**WORK TO COMPLETE**.
Set down each record below precisely, skipping the pictures.

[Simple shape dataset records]
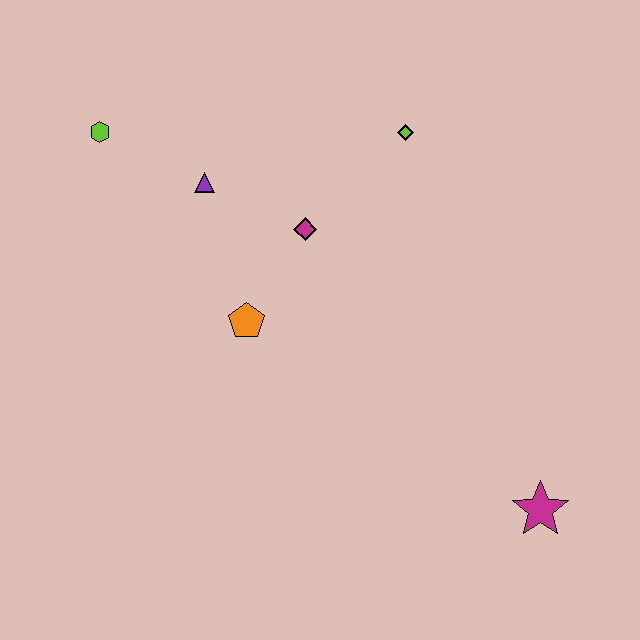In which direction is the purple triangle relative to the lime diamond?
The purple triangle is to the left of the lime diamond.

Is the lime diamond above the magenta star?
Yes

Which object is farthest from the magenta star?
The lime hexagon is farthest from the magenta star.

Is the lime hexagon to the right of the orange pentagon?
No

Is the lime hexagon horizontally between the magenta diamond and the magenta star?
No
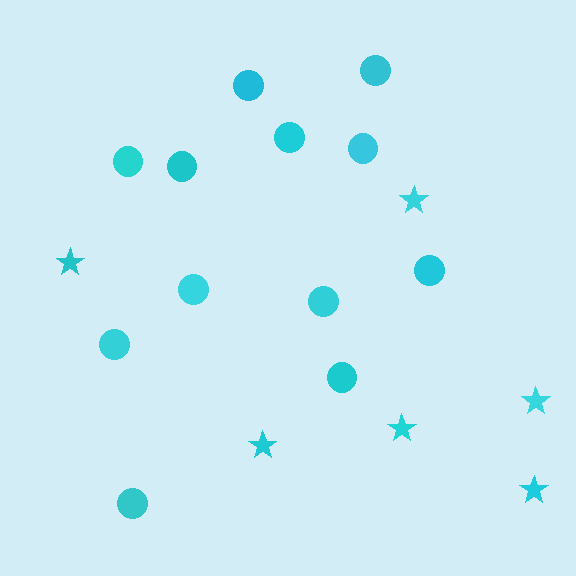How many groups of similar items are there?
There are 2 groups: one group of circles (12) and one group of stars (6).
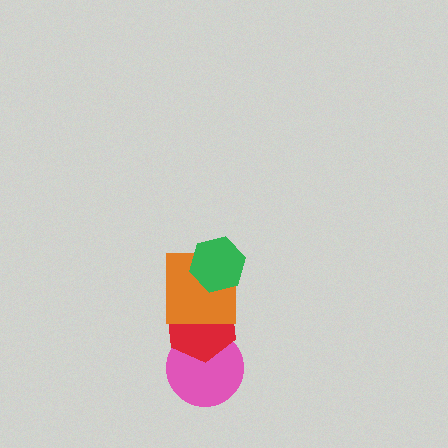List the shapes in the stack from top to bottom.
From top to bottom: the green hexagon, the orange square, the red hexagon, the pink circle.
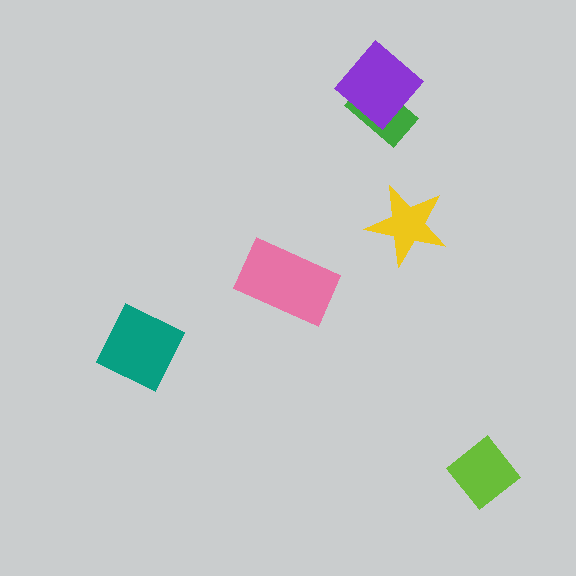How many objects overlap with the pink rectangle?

**EXERCISE RESPONSE**.
In which direction is the purple triangle relative to the lime diamond?
The purple triangle is to the left of the lime diamond.

Is the lime diamond above the magenta star?
Yes

Which object is farthest from the magenta star?
The lime hexagon is farthest from the magenta star.

Is the lime hexagon to the right of the orange pentagon?
No

Is the lime hexagon horizontally between the magenta diamond and the magenta star?
No
How many groups of similar items are there?
There are 2 groups: one group of circles (12) and one group of stars (6).
List the shapes in the stack from top to bottom.
From top to bottom: the green hexagon, the orange square, the red hexagon, the pink circle.
How many objects overlap with the pink rectangle?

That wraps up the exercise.